== STORED DATA

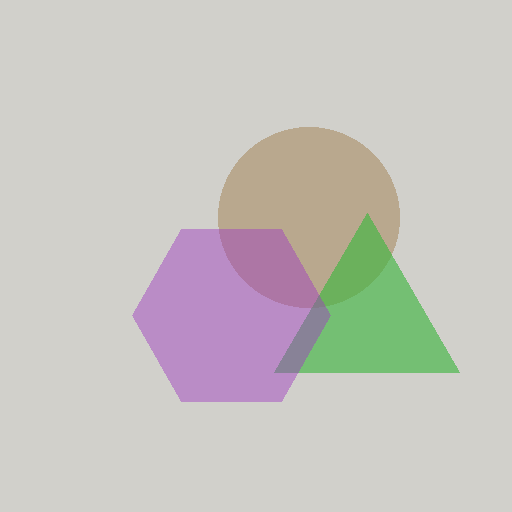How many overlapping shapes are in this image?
There are 3 overlapping shapes in the image.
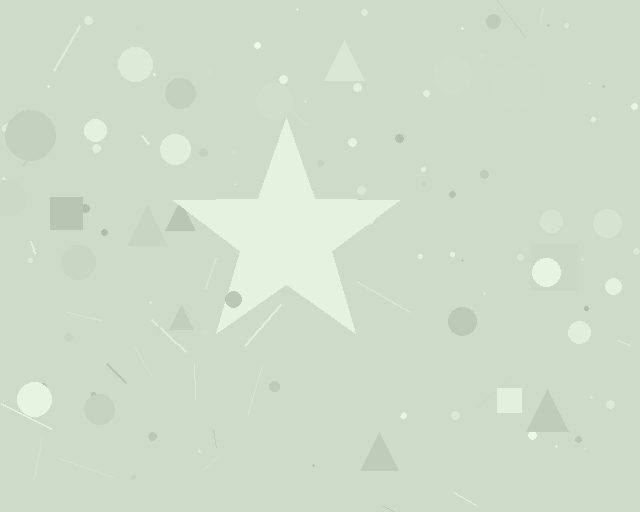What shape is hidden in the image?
A star is hidden in the image.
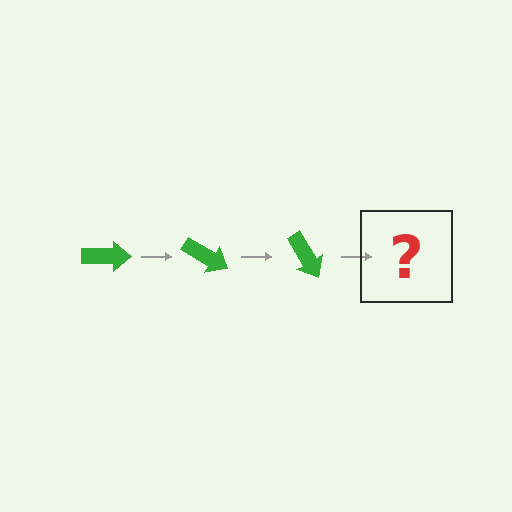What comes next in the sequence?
The next element should be a green arrow rotated 90 degrees clockwise.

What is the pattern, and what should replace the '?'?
The pattern is that the arrow rotates 30 degrees clockwise each step. The '?' should be a green arrow rotated 90 degrees clockwise.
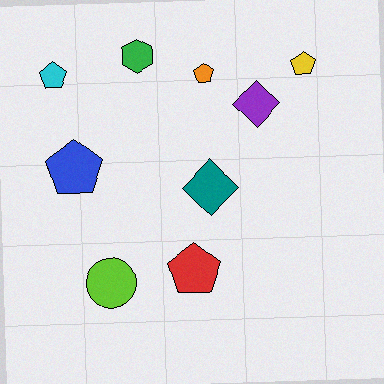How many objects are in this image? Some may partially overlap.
There are 9 objects.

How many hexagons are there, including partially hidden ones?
There is 1 hexagon.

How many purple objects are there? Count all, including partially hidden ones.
There is 1 purple object.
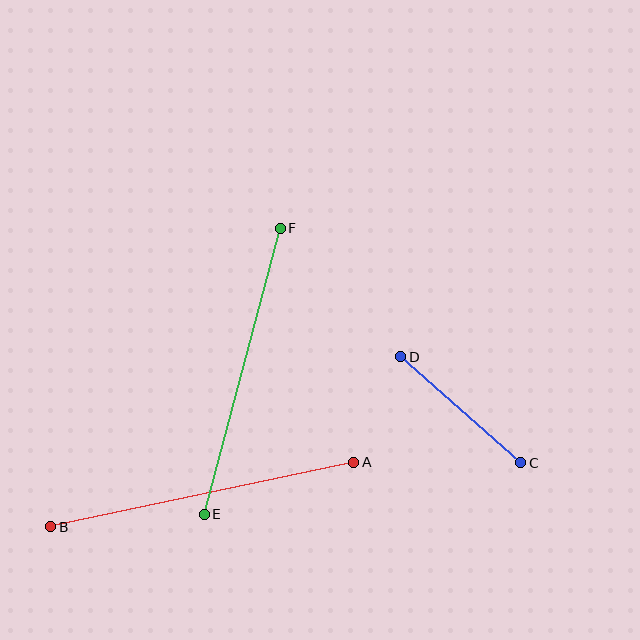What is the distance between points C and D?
The distance is approximately 160 pixels.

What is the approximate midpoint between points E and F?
The midpoint is at approximately (242, 371) pixels.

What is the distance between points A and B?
The distance is approximately 310 pixels.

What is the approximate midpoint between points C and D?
The midpoint is at approximately (461, 410) pixels.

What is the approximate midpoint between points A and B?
The midpoint is at approximately (202, 495) pixels.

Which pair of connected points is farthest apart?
Points A and B are farthest apart.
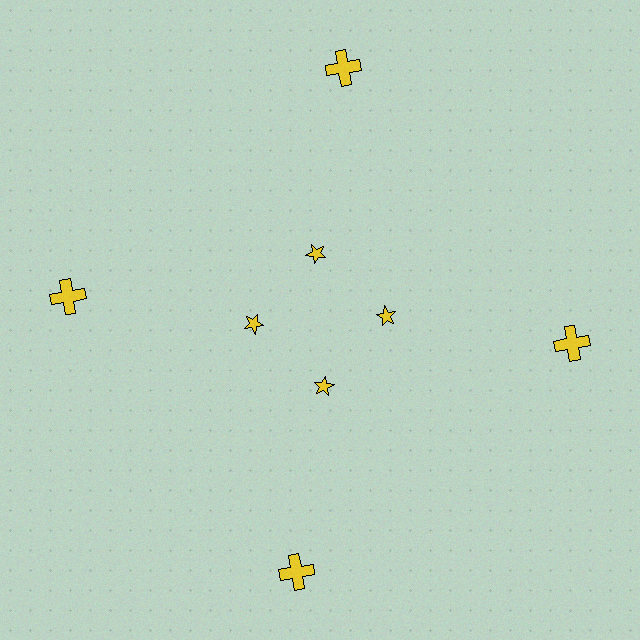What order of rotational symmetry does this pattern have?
This pattern has 4-fold rotational symmetry.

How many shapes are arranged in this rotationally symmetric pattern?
There are 8 shapes, arranged in 4 groups of 2.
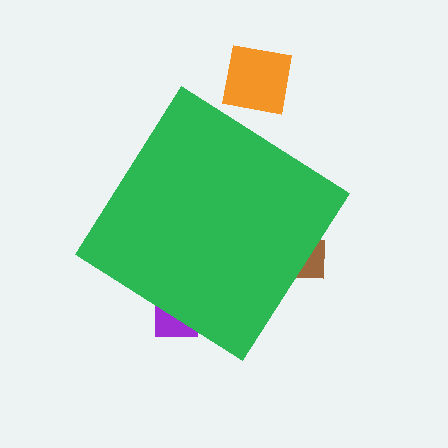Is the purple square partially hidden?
Yes, the purple square is partially hidden behind the green diamond.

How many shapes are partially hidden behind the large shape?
2 shapes are partially hidden.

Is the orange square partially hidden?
No, the orange square is fully visible.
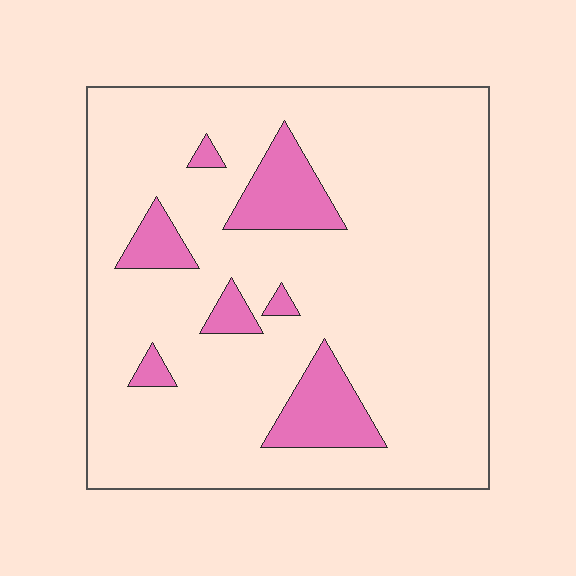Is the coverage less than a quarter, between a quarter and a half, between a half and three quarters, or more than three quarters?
Less than a quarter.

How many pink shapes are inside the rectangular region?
7.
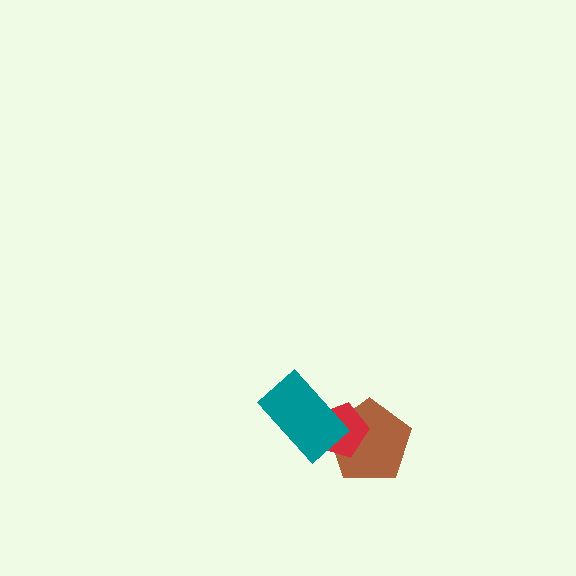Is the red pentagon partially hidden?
Yes, it is partially covered by another shape.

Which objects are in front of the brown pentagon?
2 objects cover part of the brown pentagon: the red pentagon and the teal rectangle.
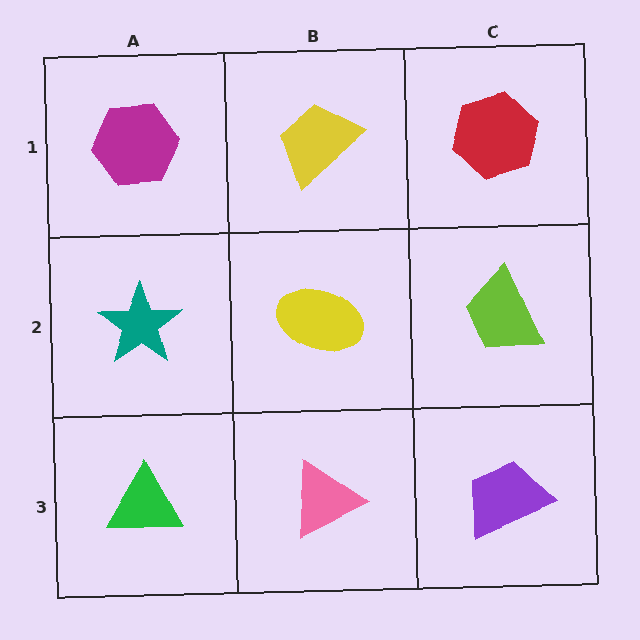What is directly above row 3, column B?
A yellow ellipse.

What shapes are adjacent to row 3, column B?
A yellow ellipse (row 2, column B), a green triangle (row 3, column A), a purple trapezoid (row 3, column C).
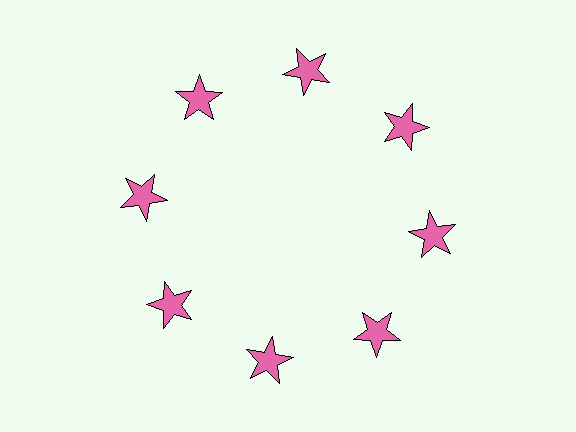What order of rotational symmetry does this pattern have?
This pattern has 8-fold rotational symmetry.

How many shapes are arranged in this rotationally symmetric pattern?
There are 8 shapes, arranged in 8 groups of 1.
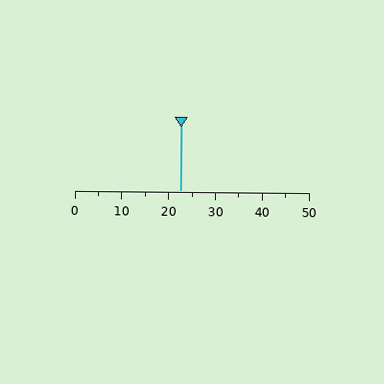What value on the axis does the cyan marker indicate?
The marker indicates approximately 22.5.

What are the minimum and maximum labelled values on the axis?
The axis runs from 0 to 50.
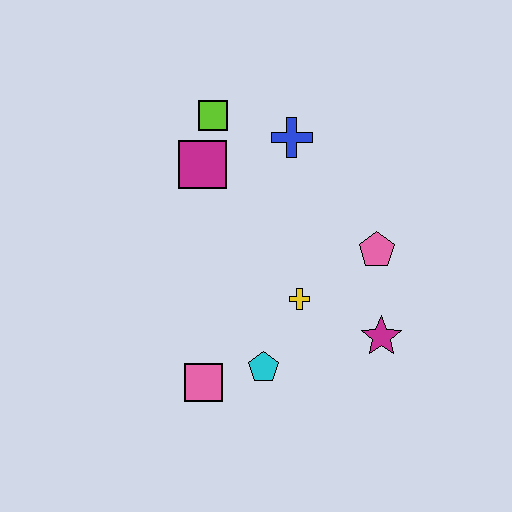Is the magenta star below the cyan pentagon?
No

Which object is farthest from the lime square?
The magenta star is farthest from the lime square.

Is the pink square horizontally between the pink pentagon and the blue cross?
No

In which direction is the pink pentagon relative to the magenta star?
The pink pentagon is above the magenta star.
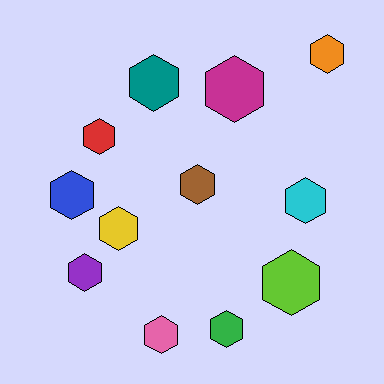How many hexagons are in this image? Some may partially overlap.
There are 12 hexagons.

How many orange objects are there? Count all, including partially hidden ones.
There is 1 orange object.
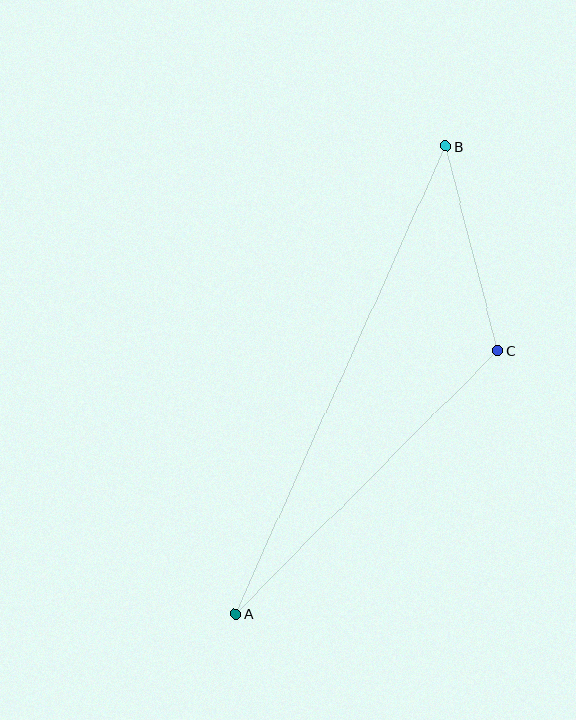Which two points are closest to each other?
Points B and C are closest to each other.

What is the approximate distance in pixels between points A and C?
The distance between A and C is approximately 371 pixels.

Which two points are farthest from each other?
Points A and B are farthest from each other.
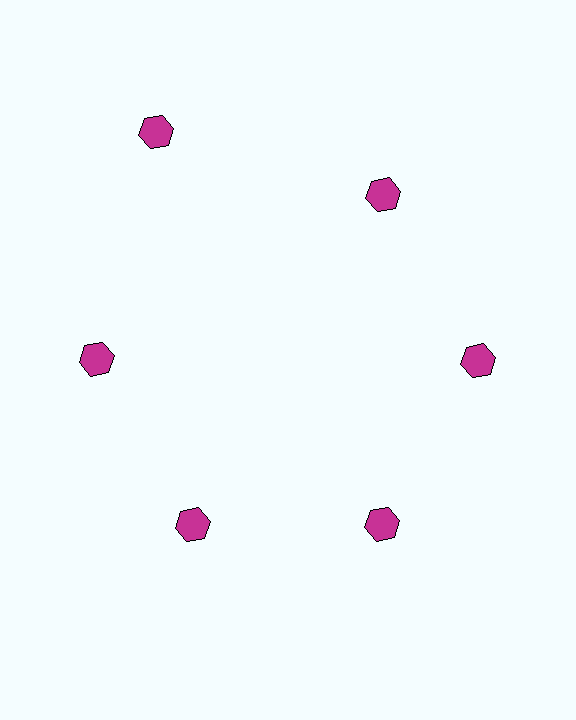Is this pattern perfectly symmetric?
No. The 6 magenta hexagons are arranged in a ring, but one element near the 11 o'clock position is pushed outward from the center, breaking the 6-fold rotational symmetry.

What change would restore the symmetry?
The symmetry would be restored by moving it inward, back onto the ring so that all 6 hexagons sit at equal angles and equal distance from the center.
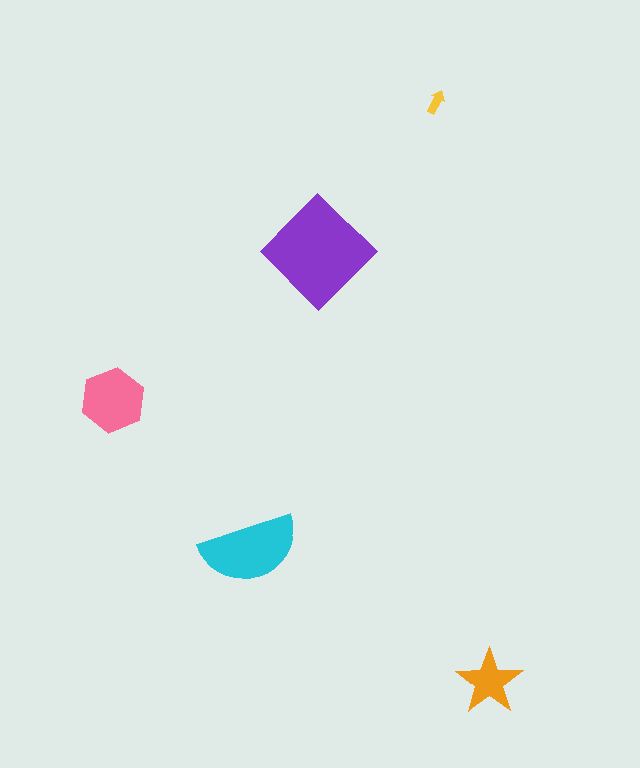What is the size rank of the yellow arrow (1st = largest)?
5th.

====

WHAT IS ASKED >> Write out each entry exactly as given, but skip the pictures.

RESULT FOR THIS TASK >>
How many overlapping shapes are in this image?
There are 3 overlapping shapes in the image.
What shape is hidden in the image?
A star is hidden in the image.
What comes next in the sequence?
The next element should be a green arrow rotated 90 degrees clockwise.

What is the pattern, and what should replace the '?'?
The pattern is that the arrow rotates 30 degrees clockwise each step. The '?' should be a green arrow rotated 90 degrees clockwise.
How many objects are in this image? Some may partially overlap.
There are 9 objects.

How many hexagons are there, including partially hidden ones?
There is 1 hexagon.

How many purple objects are there? Count all, including partially hidden ones.
There is 1 purple object.
What is the distance between points C and D?
The distance is approximately 160 pixels.

What is the approximate midpoint between points E and F?
The midpoint is at approximately (242, 371) pixels.

What is the distance between points A and B?
The distance is approximately 310 pixels.

What is the approximate midpoint between points C and D?
The midpoint is at approximately (461, 410) pixels.

What is the approximate midpoint between points A and B?
The midpoint is at approximately (202, 495) pixels.

Which pair of connected points is farthest apart?
Points A and B are farthest apart.
What order of rotational symmetry does this pattern have?
This pattern has 4-fold rotational symmetry.

How many shapes are arranged in this rotationally symmetric pattern?
There are 8 shapes, arranged in 4 groups of 2.
Is the purple square partially hidden?
Yes, the purple square is partially hidden behind the green diamond.

How many shapes are partially hidden behind the large shape?
2 shapes are partially hidden.

Is the orange square partially hidden?
No, the orange square is fully visible.
Is the coverage less than a quarter, between a quarter and a half, between a half and three quarters, or more than three quarters?
Less than a quarter.

How many pink shapes are inside the rectangular region?
7.
Is the red pentagon partially hidden?
Yes, it is partially covered by another shape.

Which objects are in front of the brown pentagon?
2 objects cover part of the brown pentagon: the red pentagon and the teal rectangle.
What is directly above row 3, column B?
A yellow ellipse.

What shapes are adjacent to row 3, column B?
A yellow ellipse (row 2, column B), a green triangle (row 3, column A), a purple trapezoid (row 3, column C).
What order of rotational symmetry does this pattern have?
This pattern has 8-fold rotational symmetry.

How many shapes are arranged in this rotationally symmetric pattern?
There are 8 shapes, arranged in 8 groups of 1.
What value on the axis does the cyan marker indicate?
The marker indicates approximately 22.5.

What are the minimum and maximum labelled values on the axis?
The axis runs from 0 to 50.
Is the magenta star below the cyan pentagon?
No

Which object is farthest from the lime square?
The magenta star is farthest from the lime square.

Is the pink square horizontally between the pink pentagon and the blue cross?
No

In which direction is the pink pentagon relative to the magenta star?
The pink pentagon is above the magenta star.
How many hexagons are in this image? Some may partially overlap.
There are 12 hexagons.

How many orange objects are there? Count all, including partially hidden ones.
There is 1 orange object.
Which two points are closest to each other?
Points B and C are closest to each other.

What is the approximate distance in pixels between points A and C?
The distance between A and C is approximately 371 pixels.

Which two points are farthest from each other?
Points A and B are farthest from each other.
Is this pattern perfectly symmetric?
No. The 6 magenta hexagons are arranged in a ring, but one element near the 11 o'clock position is pushed outward from the center, breaking the 6-fold rotational symmetry.

What change would restore the symmetry?
The symmetry would be restored by moving it inward, back onto the ring so that all 6 hexagons sit at equal angles and equal distance from the center.
What is the size rank of the yellow arrow (1st = largest)?
5th.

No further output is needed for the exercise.